## SUPPLIED RECORDS
= = =

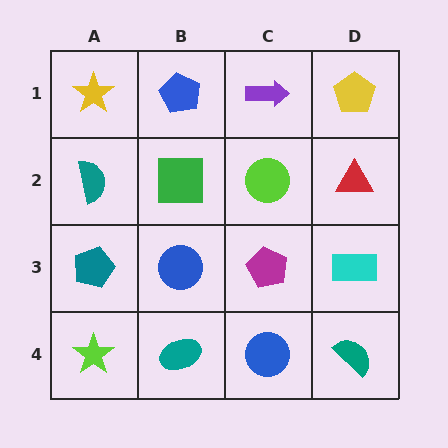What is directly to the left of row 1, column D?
A purple arrow.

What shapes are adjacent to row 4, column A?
A teal pentagon (row 3, column A), a teal ellipse (row 4, column B).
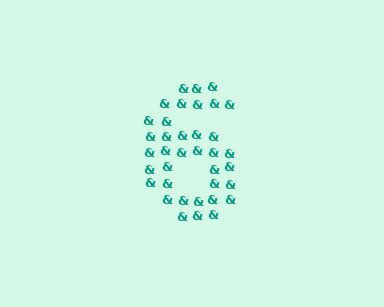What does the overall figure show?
The overall figure shows the digit 6.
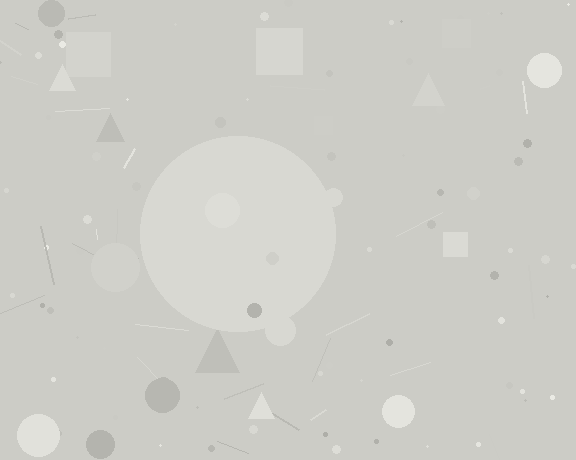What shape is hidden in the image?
A circle is hidden in the image.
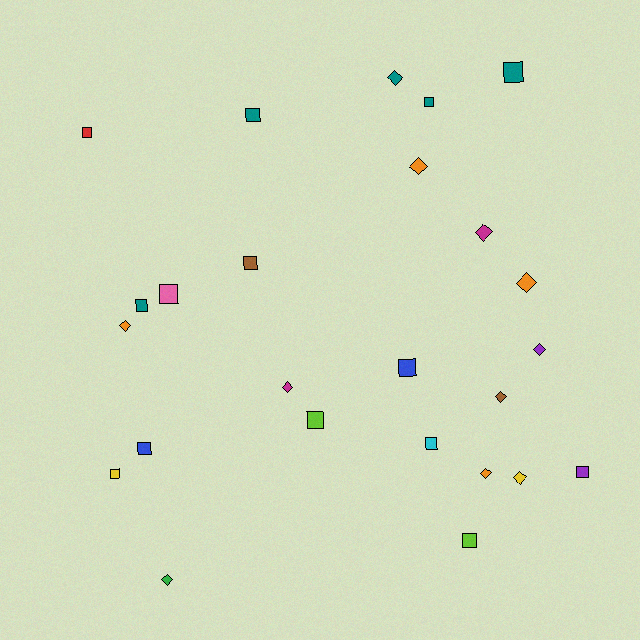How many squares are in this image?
There are 14 squares.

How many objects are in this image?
There are 25 objects.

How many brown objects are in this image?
There are 2 brown objects.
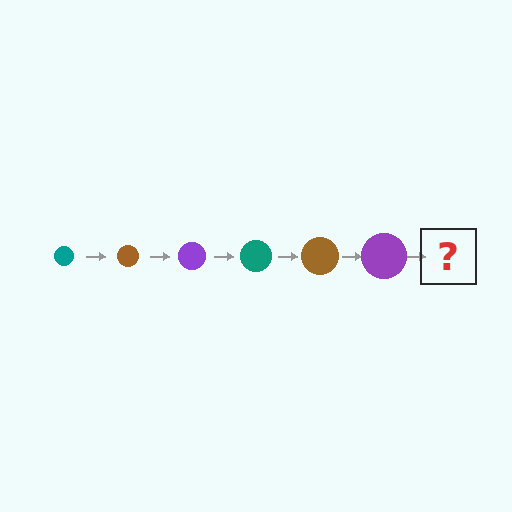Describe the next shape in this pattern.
It should be a teal circle, larger than the previous one.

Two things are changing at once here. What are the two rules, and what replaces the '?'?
The two rules are that the circle grows larger each step and the color cycles through teal, brown, and purple. The '?' should be a teal circle, larger than the previous one.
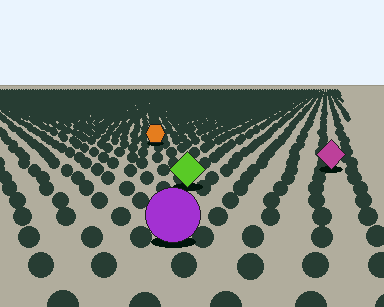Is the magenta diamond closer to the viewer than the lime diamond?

= = =

## EXERCISE AIM
Repeat the lines above exactly, and keep every picture out.

## EXPECTED OUTPUT
What is directly to the left of row 1, column D?
A purple arrow.

What shapes are adjacent to row 4, column A?
A teal pentagon (row 3, column A), a teal ellipse (row 4, column B).
What does the overall figure show?
The overall figure shows the digit 6.
What shape is hidden in the image?
A circle is hidden in the image.
How many squares are in this image?
There are 14 squares.

How many objects are in this image?
There are 25 objects.

How many brown objects are in this image?
There are 2 brown objects.
Describe the next shape in this pattern.
It should be a teal circle, larger than the previous one.

Two things are changing at once here. What are the two rules, and what replaces the '?'?
The two rules are that the circle grows larger each step and the color cycles through teal, brown, and purple. The '?' should be a teal circle, larger than the previous one.
Is the magenta diamond closer to the viewer than the lime diamond?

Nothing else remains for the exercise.